_MATERIAL PROVIDED_:
____________

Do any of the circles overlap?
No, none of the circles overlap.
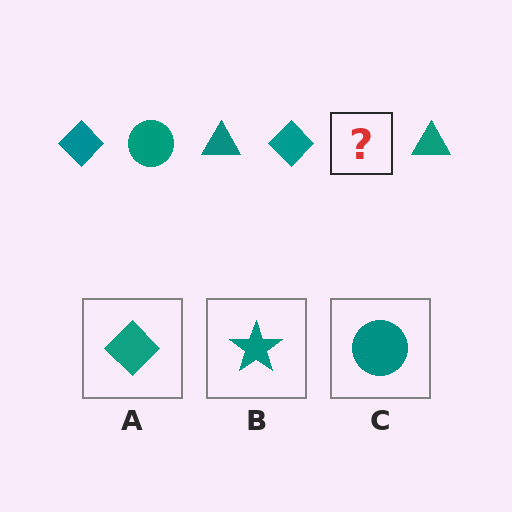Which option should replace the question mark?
Option C.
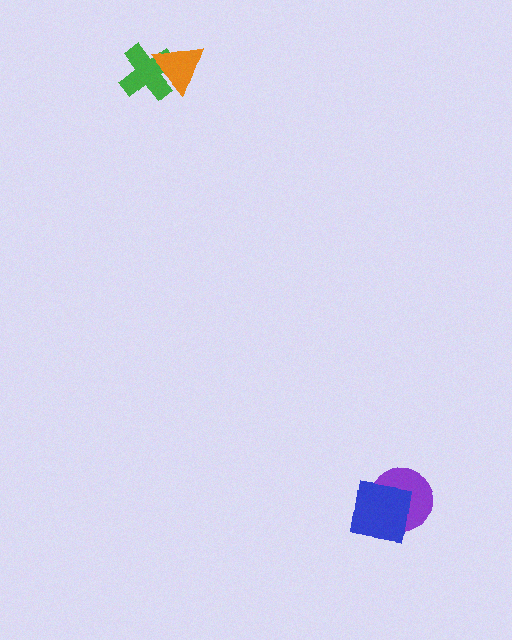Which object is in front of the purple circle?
The blue square is in front of the purple circle.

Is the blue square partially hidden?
No, no other shape covers it.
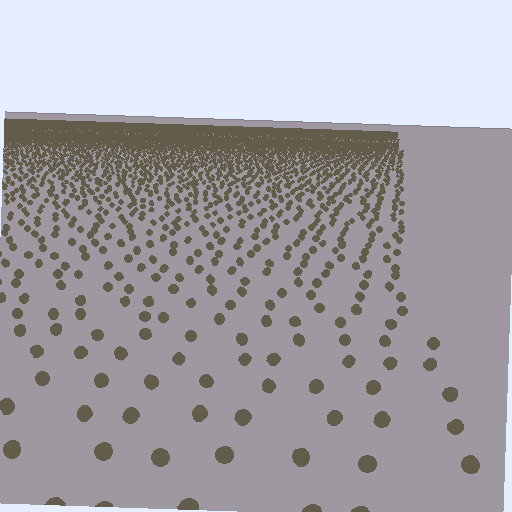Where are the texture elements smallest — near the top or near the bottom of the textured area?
Near the top.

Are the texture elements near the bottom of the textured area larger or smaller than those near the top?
Larger. Near the bottom, elements are closer to the viewer and appear at a bigger on-screen size.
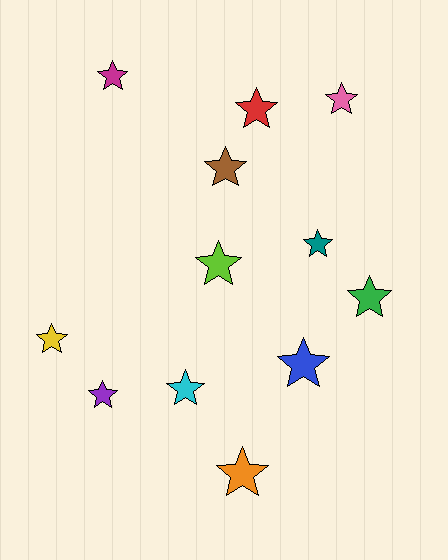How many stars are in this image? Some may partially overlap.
There are 12 stars.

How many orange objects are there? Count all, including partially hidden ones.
There is 1 orange object.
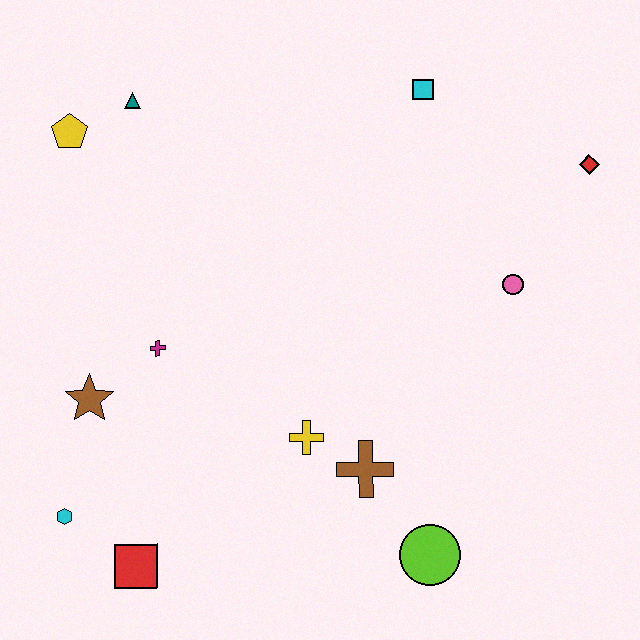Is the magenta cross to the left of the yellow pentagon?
No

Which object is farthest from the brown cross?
The yellow pentagon is farthest from the brown cross.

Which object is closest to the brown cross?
The yellow cross is closest to the brown cross.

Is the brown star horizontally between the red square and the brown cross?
No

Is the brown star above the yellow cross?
Yes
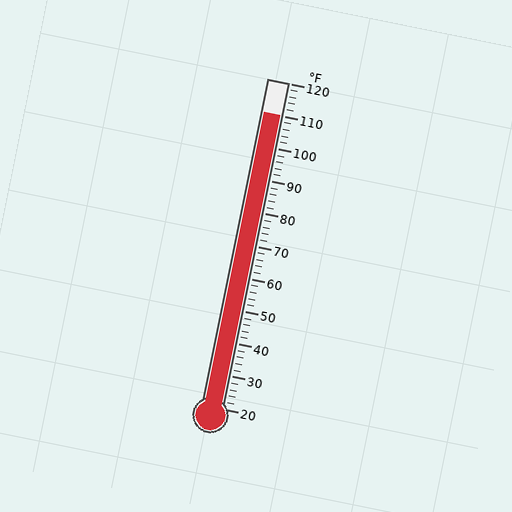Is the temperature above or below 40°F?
The temperature is above 40°F.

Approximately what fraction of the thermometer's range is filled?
The thermometer is filled to approximately 90% of its range.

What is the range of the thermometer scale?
The thermometer scale ranges from 20°F to 120°F.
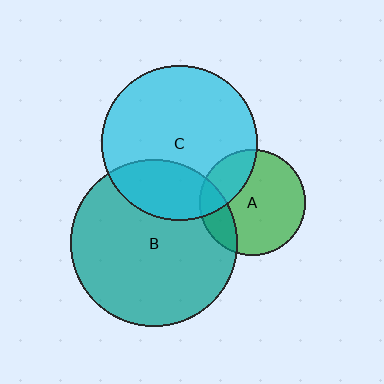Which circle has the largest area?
Circle B (teal).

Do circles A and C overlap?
Yes.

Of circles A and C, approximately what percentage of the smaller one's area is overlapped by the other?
Approximately 25%.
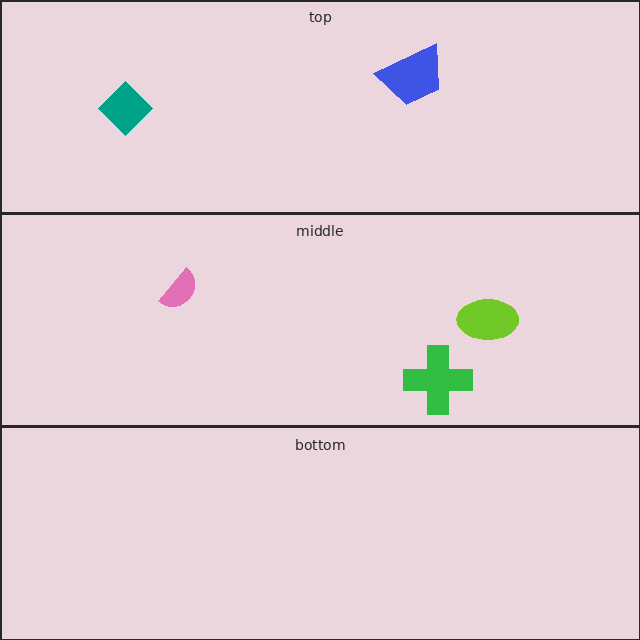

____________

_EXERCISE_:
Leave out the pictures and repeat everything else in the records exactly.

_THE SOLUTION_:
Do any of the circles overlap?
No, none of the circles overlap.
Which option should replace the question mark?
Option C.
Which object is in front of the purple circle?
The blue square is in front of the purple circle.

Is the blue square partially hidden?
No, no other shape covers it.
Where are the texture elements smallest — near the top or near the bottom of the textured area?
Near the top.

Are the texture elements near the bottom of the textured area larger or smaller than those near the top?
Larger. Near the bottom, elements are closer to the viewer and appear at a bigger on-screen size.
How many stars are in this image? Some may partially overlap.
There are 12 stars.

How many orange objects are there? Count all, including partially hidden ones.
There is 1 orange object.
Is the magenta cross to the left of the yellow pentagon?
No

Which object is farthest from the brown cross?
The yellow pentagon is farthest from the brown cross.

Which object is closest to the brown cross?
The yellow cross is closest to the brown cross.

Is the brown star horizontally between the red square and the brown cross?
No

Is the brown star above the yellow cross?
Yes
Is the temperature above or below 40°F?
The temperature is above 40°F.

Approximately what fraction of the thermometer's range is filled?
The thermometer is filled to approximately 90% of its range.

What is the range of the thermometer scale?
The thermometer scale ranges from 20°F to 120°F.
Which circle has the largest area?
Circle B (teal).

Do circles A and C overlap?
Yes.

Of circles A and C, approximately what percentage of the smaller one's area is overlapped by the other?
Approximately 25%.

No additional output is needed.